------ Dataset entries
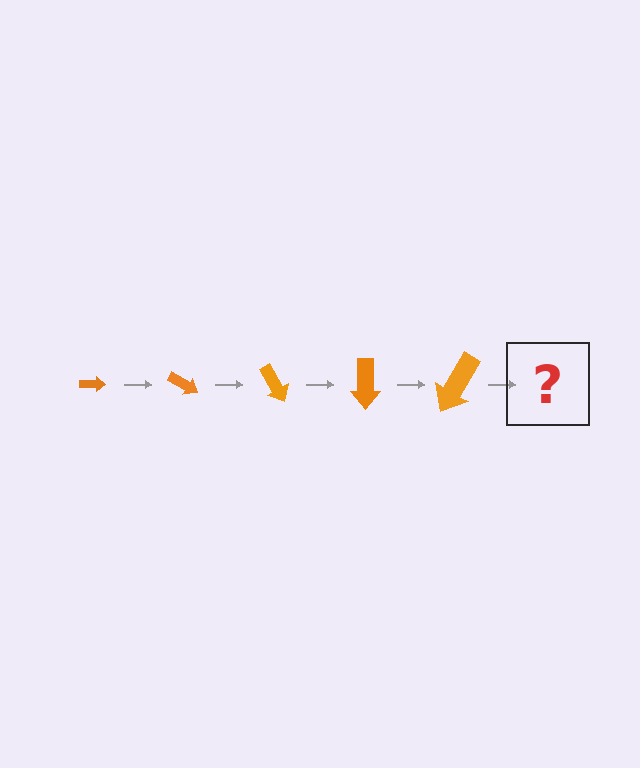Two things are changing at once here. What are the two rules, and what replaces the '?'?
The two rules are that the arrow grows larger each step and it rotates 30 degrees clockwise each step. The '?' should be an arrow, larger than the previous one and rotated 150 degrees clockwise from the start.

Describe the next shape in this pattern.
It should be an arrow, larger than the previous one and rotated 150 degrees clockwise from the start.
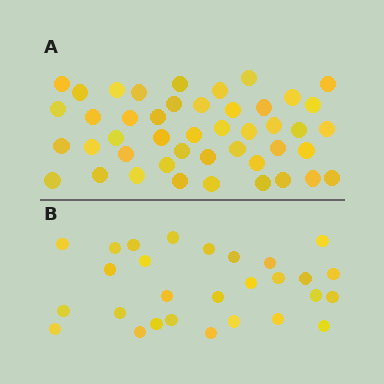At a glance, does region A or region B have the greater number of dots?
Region A (the top region) has more dots.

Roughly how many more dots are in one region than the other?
Region A has approximately 15 more dots than region B.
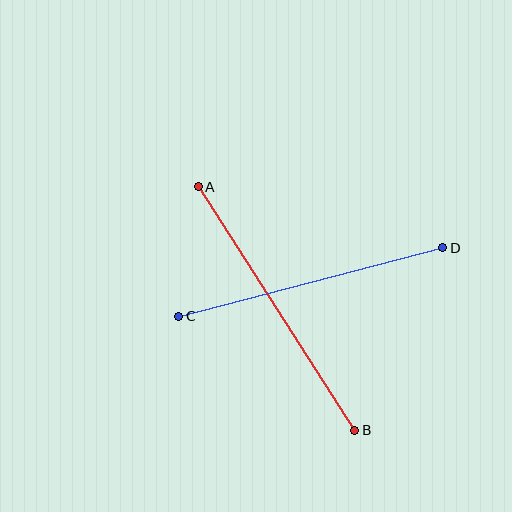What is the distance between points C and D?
The distance is approximately 273 pixels.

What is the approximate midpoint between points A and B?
The midpoint is at approximately (277, 309) pixels.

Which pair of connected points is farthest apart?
Points A and B are farthest apart.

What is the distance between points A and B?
The distance is approximately 289 pixels.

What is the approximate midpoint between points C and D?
The midpoint is at approximately (311, 282) pixels.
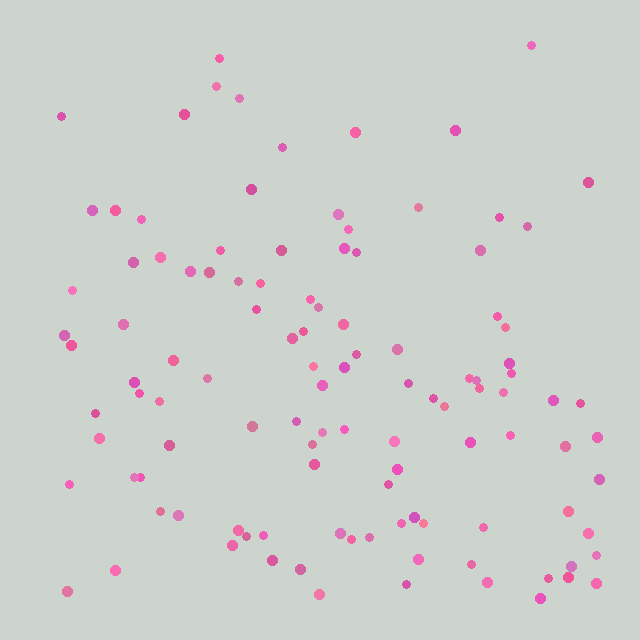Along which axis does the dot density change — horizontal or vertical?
Vertical.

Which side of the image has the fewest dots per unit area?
The top.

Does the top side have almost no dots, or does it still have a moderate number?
Still a moderate number, just noticeably fewer than the bottom.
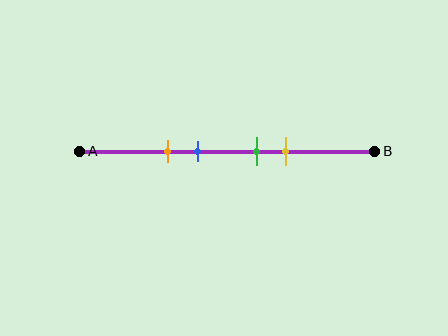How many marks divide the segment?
There are 4 marks dividing the segment.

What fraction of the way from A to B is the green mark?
The green mark is approximately 60% (0.6) of the way from A to B.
------------
[Exercise details]:
Copy all the entries word for word. Omit any pictures.

[Result for this exercise]:
Two things are changing at once here. What are the two rules, and what replaces the '?'?
The two rules are that the arrow grows larger each step and it rotates 30 degrees clockwise each step. The '?' should be an arrow, larger than the previous one and rotated 150 degrees clockwise from the start.

Describe the next shape in this pattern.
It should be an arrow, larger than the previous one and rotated 150 degrees clockwise from the start.
At a glance, does region A or region B have the greater number of dots?
Region A (the top region) has more dots.

Roughly how many more dots are in one region than the other?
Region A has approximately 15 more dots than region B.
What is the distance between points C and D?
The distance is approximately 273 pixels.

What is the approximate midpoint between points A and B?
The midpoint is at approximately (277, 309) pixels.

Which pair of connected points is farthest apart?
Points A and B are farthest apart.

What is the distance between points A and B?
The distance is approximately 289 pixels.

What is the approximate midpoint between points C and D?
The midpoint is at approximately (311, 282) pixels.
Along which axis does the dot density change — horizontal or vertical?
Vertical.

Which side of the image has the fewest dots per unit area?
The top.

Does the top side have almost no dots, or does it still have a moderate number?
Still a moderate number, just noticeably fewer than the bottom.
How many marks divide the segment?
There are 4 marks dividing the segment.

What fraction of the way from A to B is the green mark?
The green mark is approximately 60% (0.6) of the way from A to B.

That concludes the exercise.